* [PROBLEM TO SOLVE]: Write out the data exactly as given, dropping every picture.
RECORDS FOR THE EXERCISE below:
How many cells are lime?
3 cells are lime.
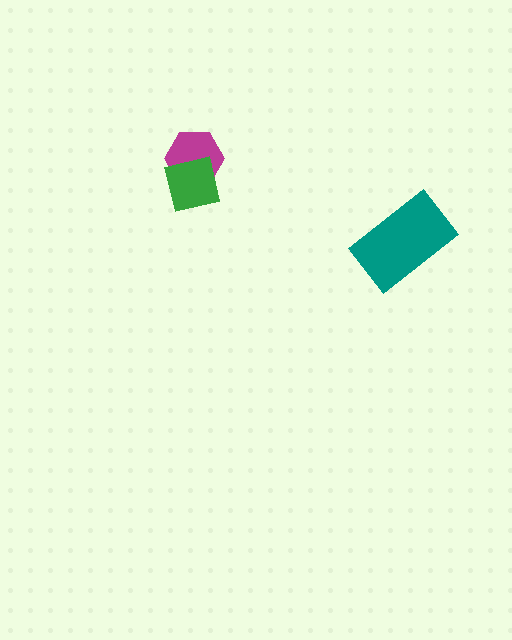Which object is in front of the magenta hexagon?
The green square is in front of the magenta hexagon.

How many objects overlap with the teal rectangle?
0 objects overlap with the teal rectangle.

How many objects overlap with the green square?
1 object overlaps with the green square.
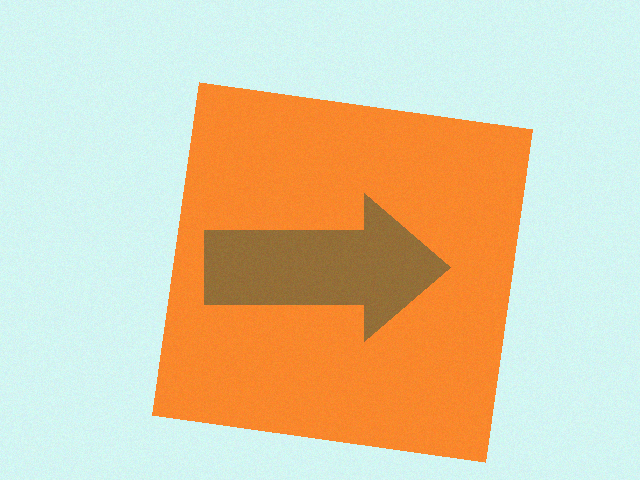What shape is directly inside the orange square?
The brown arrow.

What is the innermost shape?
The brown arrow.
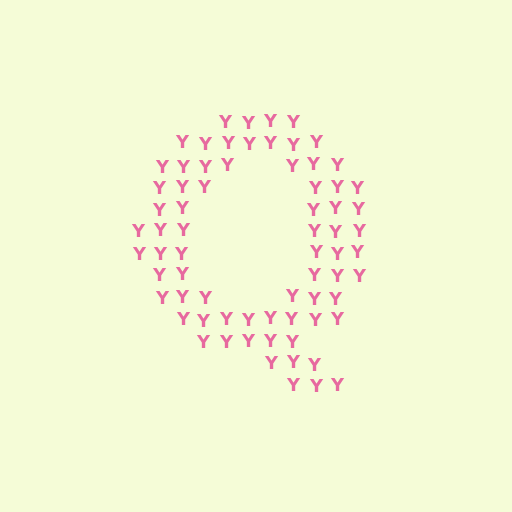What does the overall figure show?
The overall figure shows the letter Q.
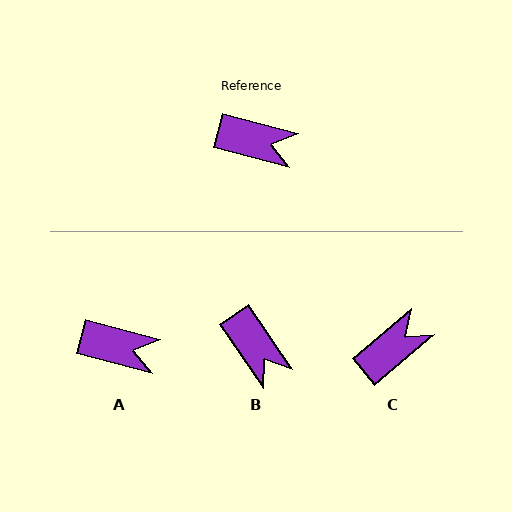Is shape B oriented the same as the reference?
No, it is off by about 41 degrees.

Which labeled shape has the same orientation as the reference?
A.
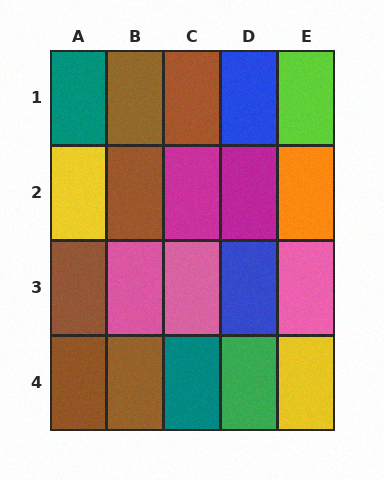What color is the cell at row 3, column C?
Pink.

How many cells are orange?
1 cell is orange.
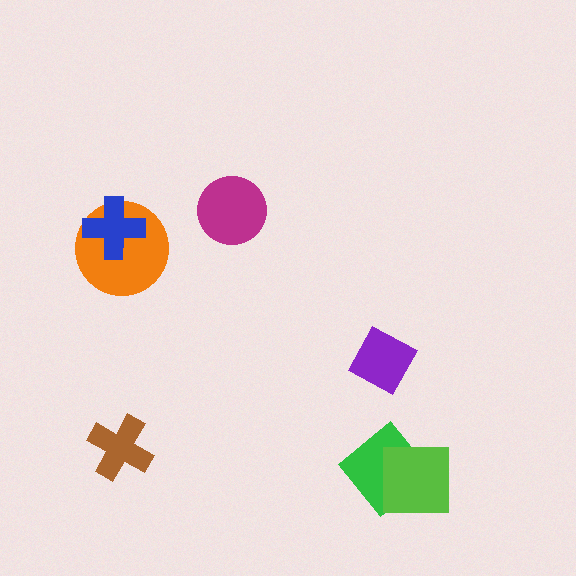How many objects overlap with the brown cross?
0 objects overlap with the brown cross.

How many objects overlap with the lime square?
1 object overlaps with the lime square.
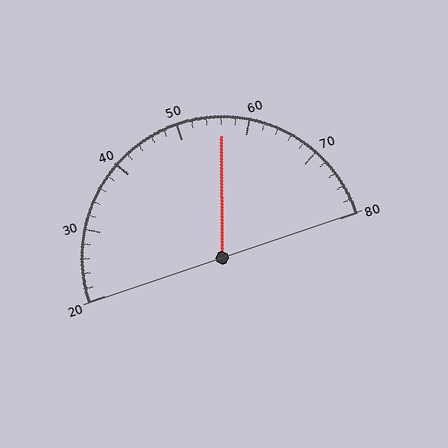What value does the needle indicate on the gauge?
The needle indicates approximately 56.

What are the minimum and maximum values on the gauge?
The gauge ranges from 20 to 80.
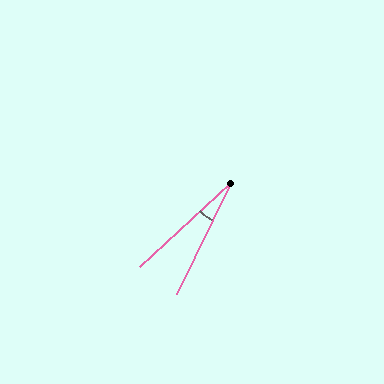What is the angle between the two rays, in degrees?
Approximately 21 degrees.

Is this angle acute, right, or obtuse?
It is acute.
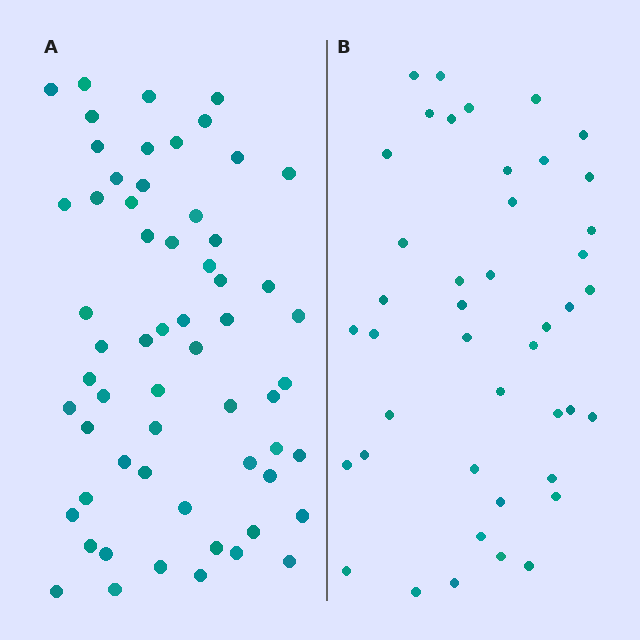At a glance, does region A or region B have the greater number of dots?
Region A (the left region) has more dots.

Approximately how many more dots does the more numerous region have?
Region A has approximately 15 more dots than region B.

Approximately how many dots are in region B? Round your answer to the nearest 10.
About 40 dots. (The exact count is 43, which rounds to 40.)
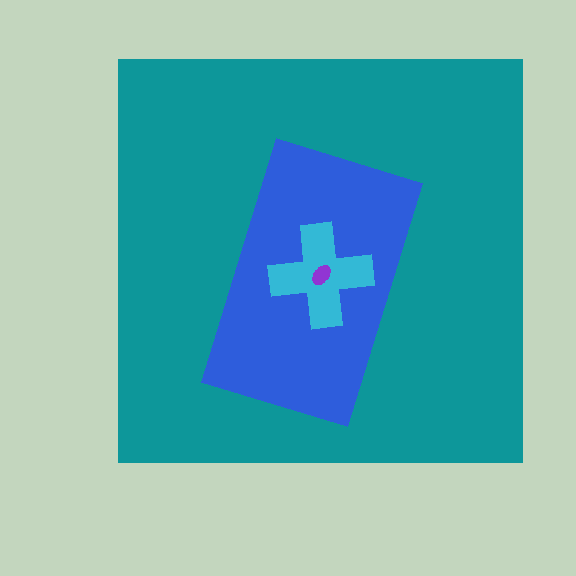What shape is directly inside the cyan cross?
The purple ellipse.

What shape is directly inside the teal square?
The blue rectangle.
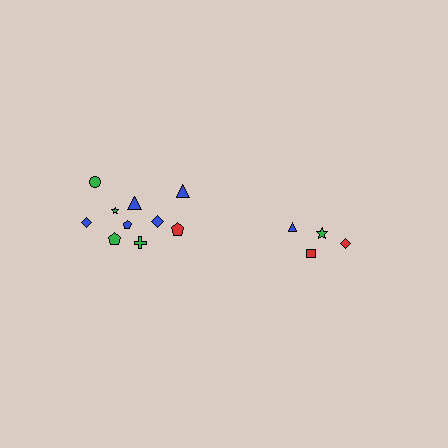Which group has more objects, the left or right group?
The left group.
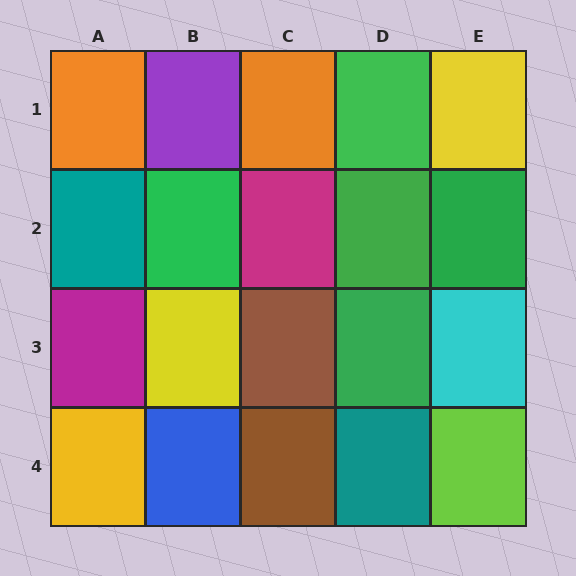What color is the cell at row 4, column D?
Teal.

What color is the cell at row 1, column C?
Orange.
End of RECORDS FOR THE EXERCISE.
* [ANSWER TO THE EXERCISE]:
How many cells are lime?
3 cells are lime.
Which object is in front of the magenta hexagon?
The green square is in front of the magenta hexagon.

How many objects overlap with the teal rectangle?
0 objects overlap with the teal rectangle.

How many objects overlap with the green square?
1 object overlaps with the green square.
What shape is directly inside the orange square?
The brown arrow.

What is the innermost shape?
The brown arrow.
What does the overall figure show?
The overall figure shows the letter Q.
Is shape B oriented the same as the reference?
No, it is off by about 41 degrees.

Which labeled shape has the same orientation as the reference?
A.
What color is the cell at row 3, column C?
Pink.

How many cells are orange?
1 cell is orange.
How many objects overlap with the brown cross?
0 objects overlap with the brown cross.

How many objects overlap with the lime square?
1 object overlaps with the lime square.
What value does the needle indicate on the gauge?
The needle indicates approximately 56.

What are the minimum and maximum values on the gauge?
The gauge ranges from 20 to 80.
What is the angle between the two rays, in degrees?
Approximately 21 degrees.

Is this angle acute, right, or obtuse?
It is acute.
At a glance, does region A or region B have the greater number of dots?
Region A (the left region) has more dots.

Approximately how many more dots does the more numerous region have?
Region A has approximately 15 more dots than region B.

Approximately how many dots are in region B? Round your answer to the nearest 10.
About 40 dots. (The exact count is 43, which rounds to 40.)
What shape is directly inside the cyan cross?
The purple ellipse.

What shape is directly inside the teal square?
The blue rectangle.
Which group has more objects, the left or right group?
The left group.
What color is the cell at row 4, column D?
Teal.

What color is the cell at row 1, column C?
Orange.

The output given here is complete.